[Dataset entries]
────────────────────────────────────────
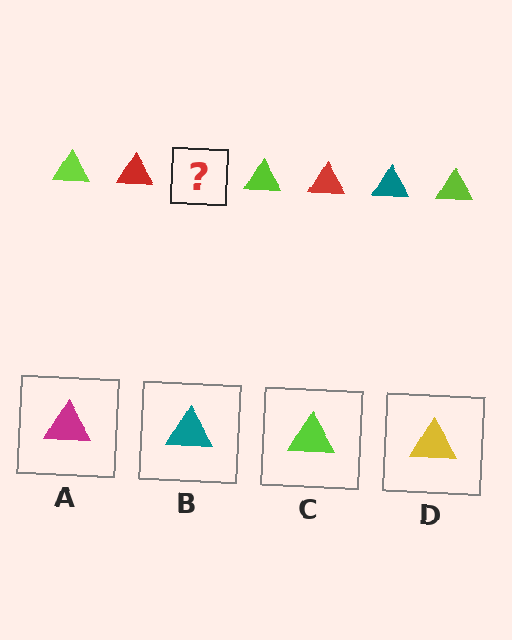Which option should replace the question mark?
Option B.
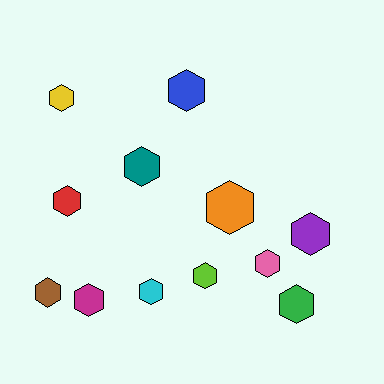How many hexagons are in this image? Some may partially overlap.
There are 12 hexagons.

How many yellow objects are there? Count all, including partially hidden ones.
There is 1 yellow object.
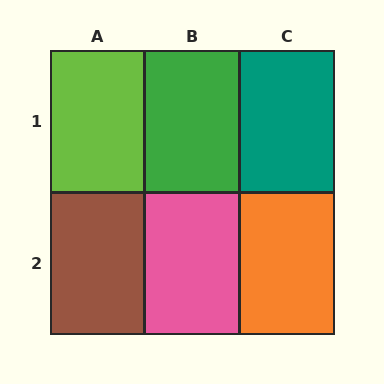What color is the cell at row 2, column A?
Brown.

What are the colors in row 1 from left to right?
Lime, green, teal.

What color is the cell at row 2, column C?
Orange.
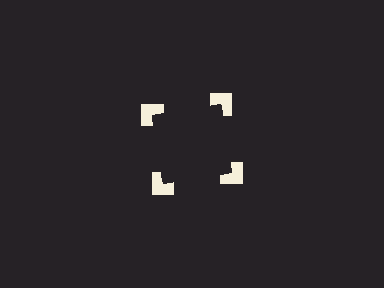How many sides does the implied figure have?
4 sides.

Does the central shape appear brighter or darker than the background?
It typically appears slightly darker than the background, even though no actual brightness change is drawn.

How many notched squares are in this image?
There are 4 — one at each vertex of the illusory square.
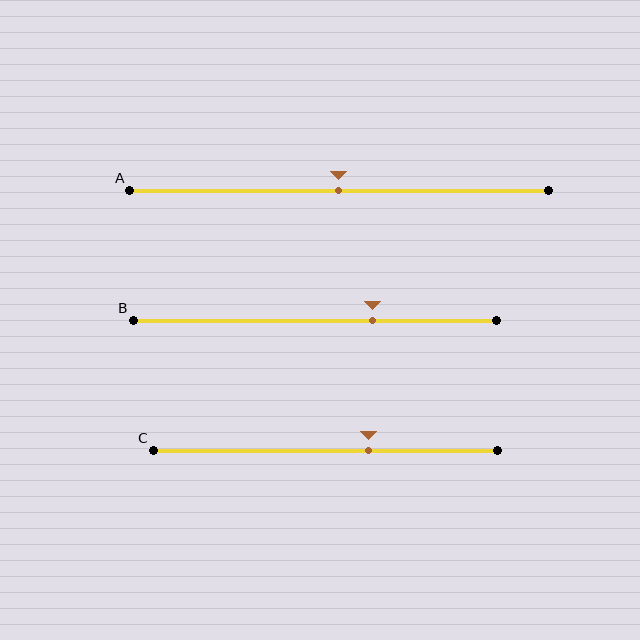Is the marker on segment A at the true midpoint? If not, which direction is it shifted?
Yes, the marker on segment A is at the true midpoint.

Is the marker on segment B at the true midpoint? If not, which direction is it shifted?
No, the marker on segment B is shifted to the right by about 16% of the segment length.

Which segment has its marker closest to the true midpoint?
Segment A has its marker closest to the true midpoint.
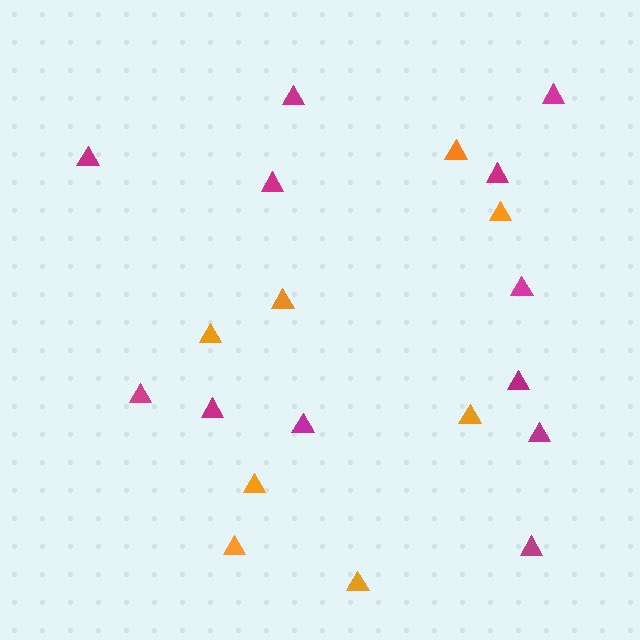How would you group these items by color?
There are 2 groups: one group of magenta triangles (12) and one group of orange triangles (8).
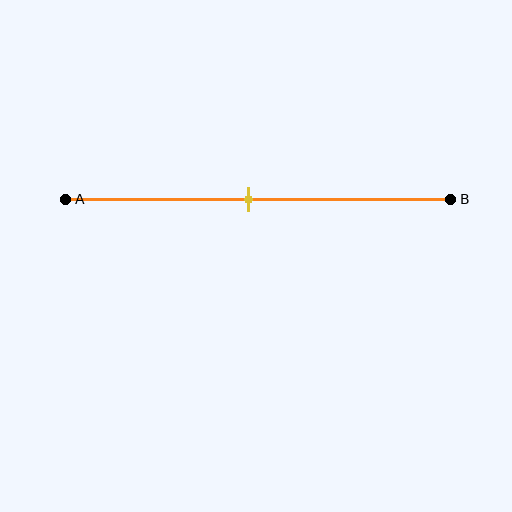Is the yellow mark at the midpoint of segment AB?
Yes, the mark is approximately at the midpoint.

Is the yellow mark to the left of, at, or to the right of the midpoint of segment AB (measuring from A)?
The yellow mark is approximately at the midpoint of segment AB.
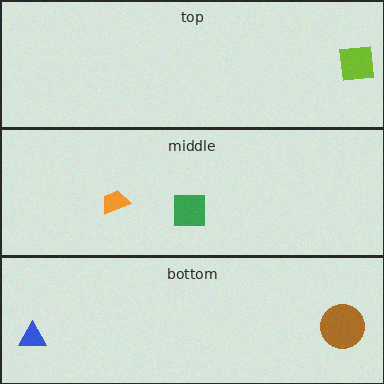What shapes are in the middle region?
The green square, the orange trapezoid.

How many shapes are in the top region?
1.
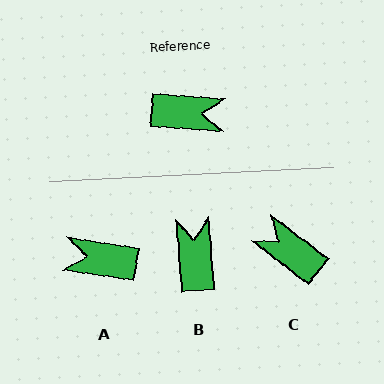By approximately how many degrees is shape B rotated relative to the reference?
Approximately 98 degrees counter-clockwise.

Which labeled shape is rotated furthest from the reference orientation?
A, about 176 degrees away.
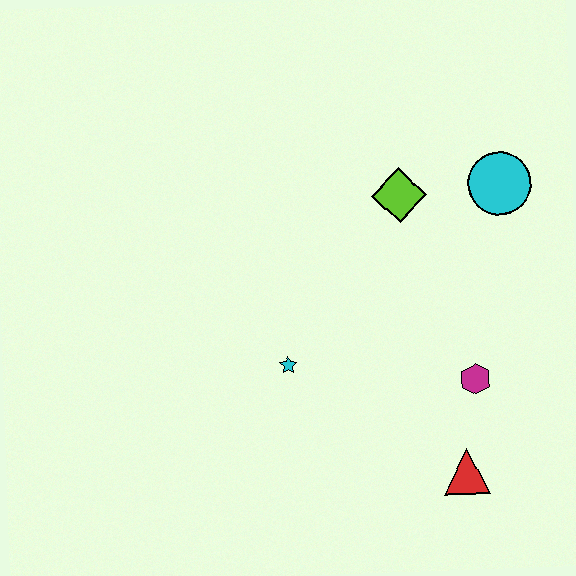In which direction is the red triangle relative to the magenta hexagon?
The red triangle is below the magenta hexagon.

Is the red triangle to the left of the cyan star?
No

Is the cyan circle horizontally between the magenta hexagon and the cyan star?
No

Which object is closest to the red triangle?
The magenta hexagon is closest to the red triangle.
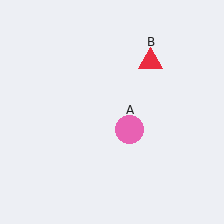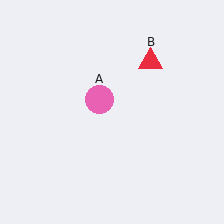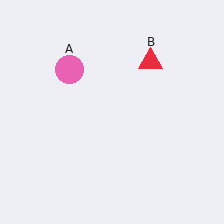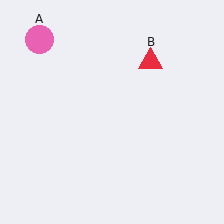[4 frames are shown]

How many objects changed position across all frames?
1 object changed position: pink circle (object A).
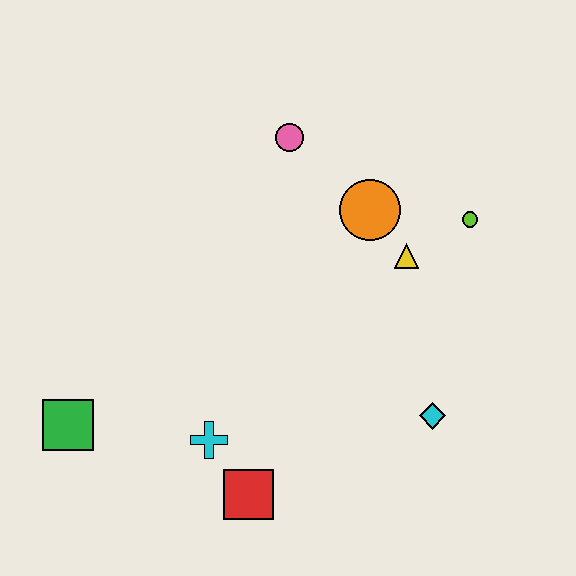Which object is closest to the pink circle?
The orange circle is closest to the pink circle.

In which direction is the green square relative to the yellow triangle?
The green square is to the left of the yellow triangle.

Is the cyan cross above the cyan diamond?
No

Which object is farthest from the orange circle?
The green square is farthest from the orange circle.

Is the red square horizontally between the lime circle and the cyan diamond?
No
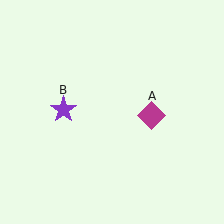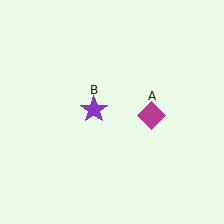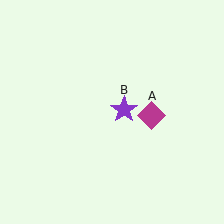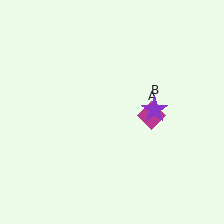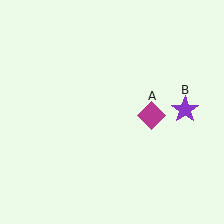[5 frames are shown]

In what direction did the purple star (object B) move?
The purple star (object B) moved right.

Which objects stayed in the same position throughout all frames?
Magenta diamond (object A) remained stationary.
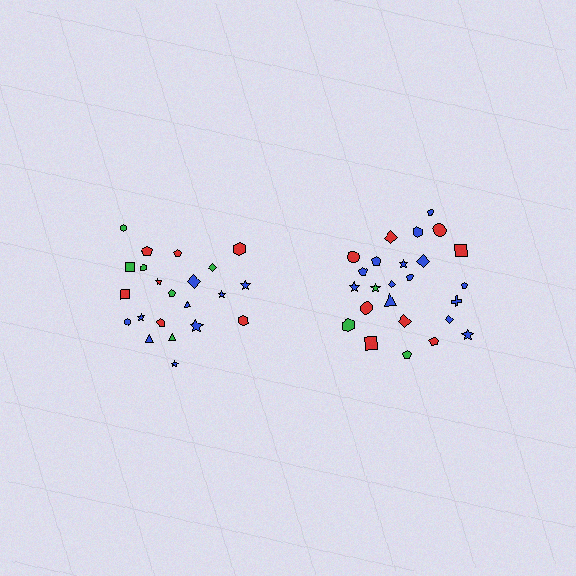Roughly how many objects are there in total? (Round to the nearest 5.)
Roughly 45 objects in total.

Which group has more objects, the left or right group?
The right group.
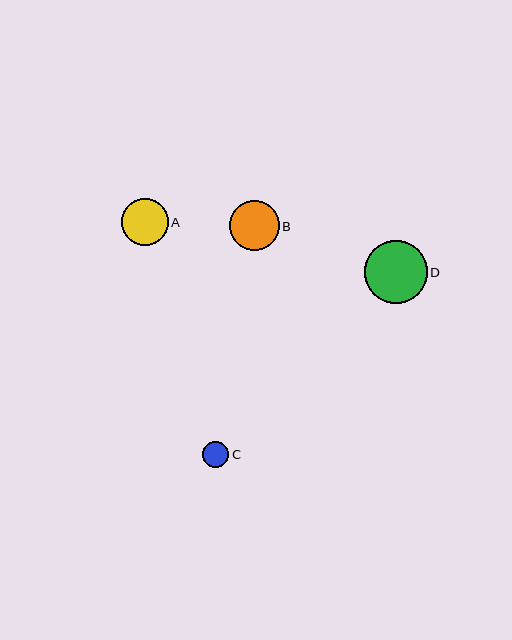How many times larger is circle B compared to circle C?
Circle B is approximately 1.8 times the size of circle C.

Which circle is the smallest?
Circle C is the smallest with a size of approximately 27 pixels.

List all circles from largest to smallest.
From largest to smallest: D, B, A, C.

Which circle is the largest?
Circle D is the largest with a size of approximately 63 pixels.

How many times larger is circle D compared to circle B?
Circle D is approximately 1.3 times the size of circle B.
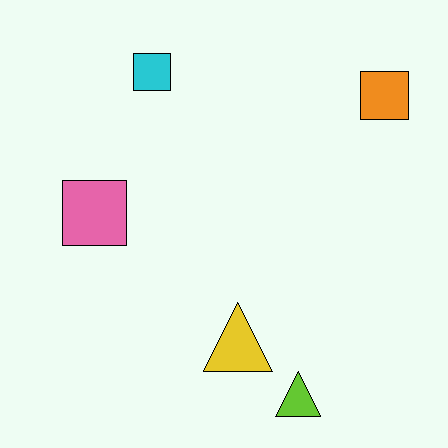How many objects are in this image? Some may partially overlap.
There are 5 objects.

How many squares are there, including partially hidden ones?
There are 3 squares.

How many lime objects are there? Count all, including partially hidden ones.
There is 1 lime object.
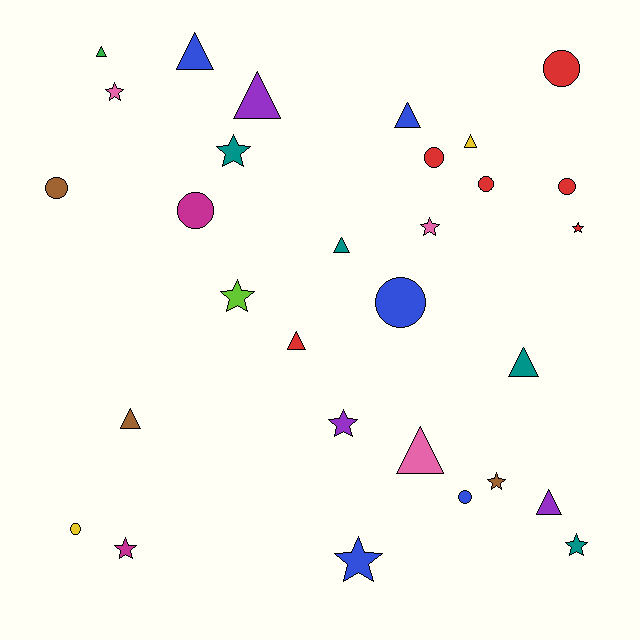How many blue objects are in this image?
There are 5 blue objects.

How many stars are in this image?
There are 10 stars.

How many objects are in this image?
There are 30 objects.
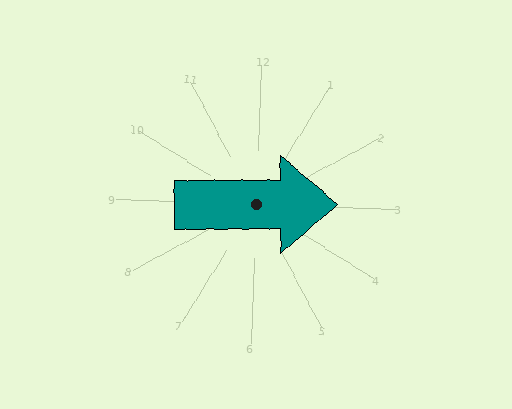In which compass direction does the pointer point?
East.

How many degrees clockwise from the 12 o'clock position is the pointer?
Approximately 88 degrees.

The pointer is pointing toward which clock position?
Roughly 3 o'clock.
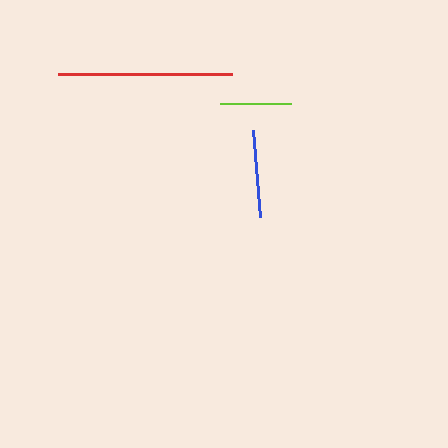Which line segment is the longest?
The red line is the longest at approximately 174 pixels.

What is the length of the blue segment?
The blue segment is approximately 86 pixels long.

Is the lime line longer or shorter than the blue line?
The blue line is longer than the lime line.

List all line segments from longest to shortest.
From longest to shortest: red, blue, lime.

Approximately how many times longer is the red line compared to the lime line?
The red line is approximately 2.5 times the length of the lime line.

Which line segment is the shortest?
The lime line is the shortest at approximately 70 pixels.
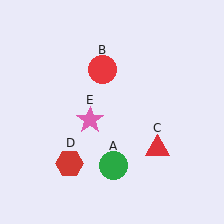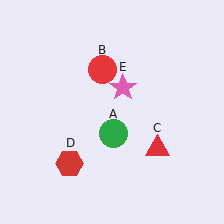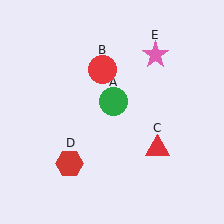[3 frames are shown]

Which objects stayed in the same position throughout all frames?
Red circle (object B) and red triangle (object C) and red hexagon (object D) remained stationary.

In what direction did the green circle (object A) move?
The green circle (object A) moved up.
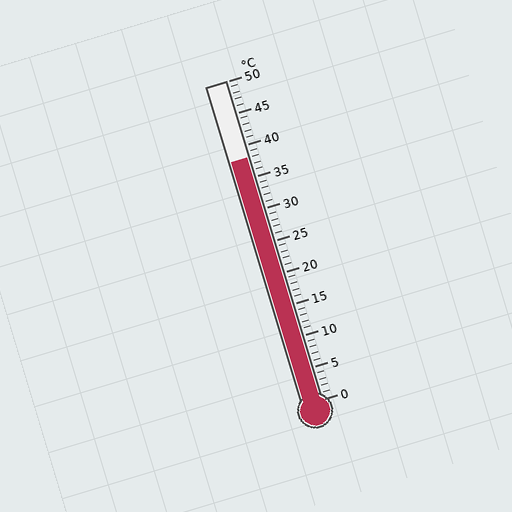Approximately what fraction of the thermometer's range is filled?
The thermometer is filled to approximately 75% of its range.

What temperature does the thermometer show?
The thermometer shows approximately 38°C.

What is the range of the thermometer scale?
The thermometer scale ranges from 0°C to 50°C.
────────────────────────────────────────
## PROBLEM:
Exclude every picture and copy the remaining data exactly.

## IN RESPONSE:
Which option should replace the question mark?
Option B.
How many hexagons are in this image? Some may partially overlap.
There are 12 hexagons.

How many yellow objects are there? Count all, including partially hidden ones.
There is 1 yellow object.
What color is the cell at row 2, column A?
Brown.

What are the colors in row 1 from left to right?
Lime, green, teal.

What color is the cell at row 2, column C?
Orange.
How many sides does the implied figure have?
4 sides.

Does the central shape appear brighter or darker than the background?
It typically appears slightly darker than the background, even though no actual brightness change is drawn.

How many notched squares are in this image?
There are 4 — one at each vertex of the illusory square.
Is the marker on segment A at the true midpoint? If not, which direction is it shifted?
Yes, the marker on segment A is at the true midpoint.

Is the marker on segment B at the true midpoint? If not, which direction is it shifted?
No, the marker on segment B is shifted to the right by about 16% of the segment length.

Which segment has its marker closest to the true midpoint?
Segment A has its marker closest to the true midpoint.
How would you group these items by color?
There are 2 groups: one group of magenta triangles (12) and one group of orange triangles (8).
Is the yellow mark at the midpoint of segment AB?
Yes, the mark is approximately at the midpoint.

Is the yellow mark to the left of, at, or to the right of the midpoint of segment AB (measuring from A)?
The yellow mark is approximately at the midpoint of segment AB.
What shapes are in the middle region?
The green square, the orange trapezoid.

How many shapes are in the top region?
1.
By approximately how many degrees is shape B rotated relative to the reference?
Approximately 98 degrees counter-clockwise.

Which labeled shape is rotated furthest from the reference orientation?
A, about 176 degrees away.
In which direction is the red triangle relative to the magenta hexagon?
The red triangle is below the magenta hexagon.

Is the red triangle to the left of the cyan star?
No

Is the cyan circle horizontally between the magenta hexagon and the cyan star?
No

Which object is closest to the red triangle?
The magenta hexagon is closest to the red triangle.
[4 frames are shown]

How many objects changed position across all frames?
1 object changed position: pink circle (object A).
Which object is closest to the pink circle?
The orange circle is closest to the pink circle.

In which direction is the green square relative to the yellow triangle?
The green square is to the left of the yellow triangle.

Is the cyan cross above the cyan diamond?
No

Which object is farthest from the orange circle?
The green square is farthest from the orange circle.

Is the red square horizontally between the lime circle and the cyan diamond?
No
[5 frames are shown]

In what direction did the purple star (object B) move?
The purple star (object B) moved right.

Which objects stayed in the same position throughout all frames?
Magenta diamond (object A) remained stationary.
Roughly how many objects are there in total? (Round to the nearest 5.)
Roughly 45 objects in total.

Which group has more objects, the left or right group?
The right group.
How many times larger is circle B compared to circle C?
Circle B is approximately 1.8 times the size of circle C.

Which circle is the smallest?
Circle C is the smallest with a size of approximately 27 pixels.

List all circles from largest to smallest.
From largest to smallest: D, B, A, C.

Which circle is the largest?
Circle D is the largest with a size of approximately 63 pixels.

How many times larger is circle D compared to circle B?
Circle D is approximately 1.3 times the size of circle B.
How many objects are in this image? Some may partially overlap.
There are 5 objects.

How many squares are there, including partially hidden ones?
There are 3 squares.

How many lime objects are there? Count all, including partially hidden ones.
There is 1 lime object.
How many blue objects are in this image?
There are 5 blue objects.

How many stars are in this image?
There are 10 stars.

How many objects are in this image?
There are 30 objects.
In which compass direction does the pointer point?
East.

How many degrees clockwise from the 12 o'clock position is the pointer?
Approximately 88 degrees.

The pointer is pointing toward which clock position?
Roughly 3 o'clock.
Which line segment is the longest?
The red line is the longest at approximately 174 pixels.

What is the length of the blue segment?
The blue segment is approximately 86 pixels long.

Is the lime line longer or shorter than the blue line?
The blue line is longer than the lime line.

List all line segments from longest to shortest.
From longest to shortest: red, blue, lime.

Approximately how many times longer is the red line compared to the lime line?
The red line is approximately 2.5 times the length of the lime line.

Which line segment is the shortest?
The lime line is the shortest at approximately 70 pixels.
[3 frames are shown]

Which objects stayed in the same position throughout all frames?
Red circle (object B) and red triangle (object C) and red hexagon (object D) remained stationary.

In what direction did the green circle (object A) move?
The green circle (object A) moved up.
Approximately what fraction of the thermometer's range is filled?
The thermometer is filled to approximately 75% of its range.

What temperature does the thermometer show?
The thermometer shows approximately 38°C.

What is the range of the thermometer scale?
The thermometer scale ranges from 0°C to 50°C.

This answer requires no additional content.